* **Set task**
Print all of the lines exactly. Any picture among them stays out.

(Shape perception records)
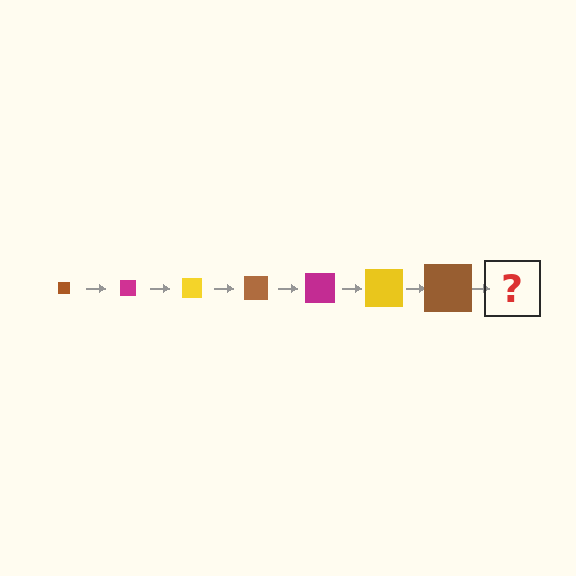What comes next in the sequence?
The next element should be a magenta square, larger than the previous one.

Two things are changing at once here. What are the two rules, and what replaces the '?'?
The two rules are that the square grows larger each step and the color cycles through brown, magenta, and yellow. The '?' should be a magenta square, larger than the previous one.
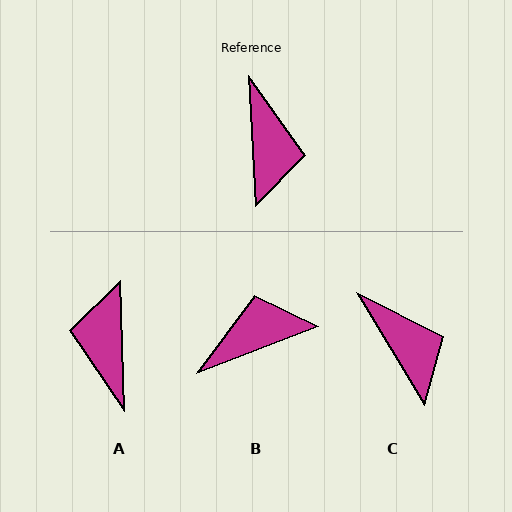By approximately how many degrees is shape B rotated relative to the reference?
Approximately 108 degrees counter-clockwise.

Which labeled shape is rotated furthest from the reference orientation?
A, about 178 degrees away.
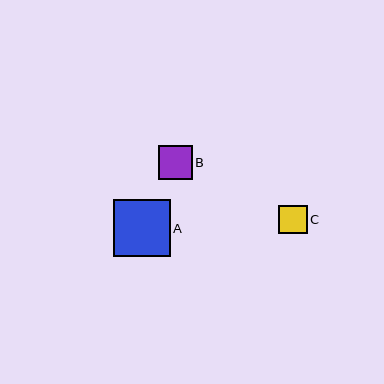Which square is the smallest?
Square C is the smallest with a size of approximately 29 pixels.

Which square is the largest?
Square A is the largest with a size of approximately 56 pixels.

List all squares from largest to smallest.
From largest to smallest: A, B, C.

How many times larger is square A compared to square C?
Square A is approximately 2.0 times the size of square C.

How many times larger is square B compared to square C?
Square B is approximately 1.2 times the size of square C.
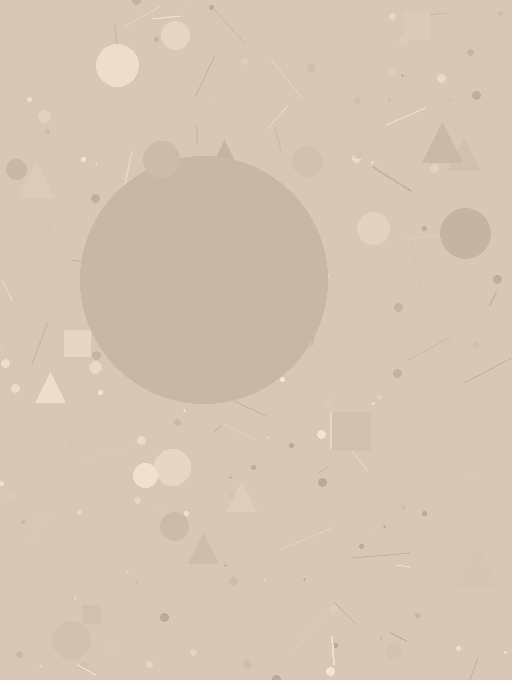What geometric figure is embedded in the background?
A circle is embedded in the background.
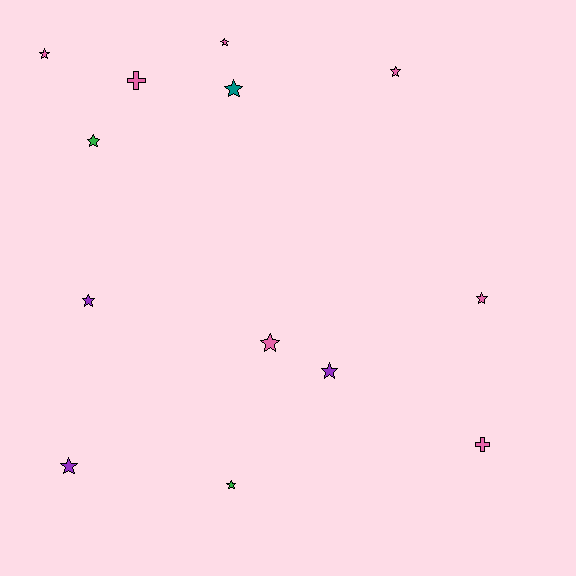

* **Task answer**
What comes next in the sequence?
The next element should be a magenta square, larger than the previous one.

Two things are changing at once here. What are the two rules, and what replaces the '?'?
The two rules are that the square grows larger each step and the color cycles through brown, magenta, and yellow. The '?' should be a magenta square, larger than the previous one.
By approximately how many degrees is shape B rotated relative to the reference?
Approximately 108 degrees counter-clockwise.

Which labeled shape is rotated furthest from the reference orientation?
A, about 178 degrees away.
Which square is the smallest?
Square C is the smallest with a size of approximately 29 pixels.

Which square is the largest?
Square A is the largest with a size of approximately 56 pixels.

List all squares from largest to smallest.
From largest to smallest: A, B, C.

How many times larger is square A compared to square C?
Square A is approximately 2.0 times the size of square C.

How many times larger is square B compared to square C?
Square B is approximately 1.2 times the size of square C.
What geometric figure is embedded in the background?
A circle is embedded in the background.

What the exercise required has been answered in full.